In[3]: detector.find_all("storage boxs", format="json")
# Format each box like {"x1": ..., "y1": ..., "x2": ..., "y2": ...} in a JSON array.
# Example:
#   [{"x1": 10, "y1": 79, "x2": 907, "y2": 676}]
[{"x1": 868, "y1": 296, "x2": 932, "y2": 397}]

- - -

## [Aim of the exercise]
Write out the data above line for line, changing nothing.

## [Worked answer]
In[3]: detector.find_all("storage boxs", format="json")
# Format each box like {"x1": ..., "y1": ..., "x2": ..., "y2": ...} in a JSON array.
# Example:
#   [{"x1": 10, "y1": 79, "x2": 907, "y2": 676}]
[{"x1": 868, "y1": 296, "x2": 932, "y2": 397}]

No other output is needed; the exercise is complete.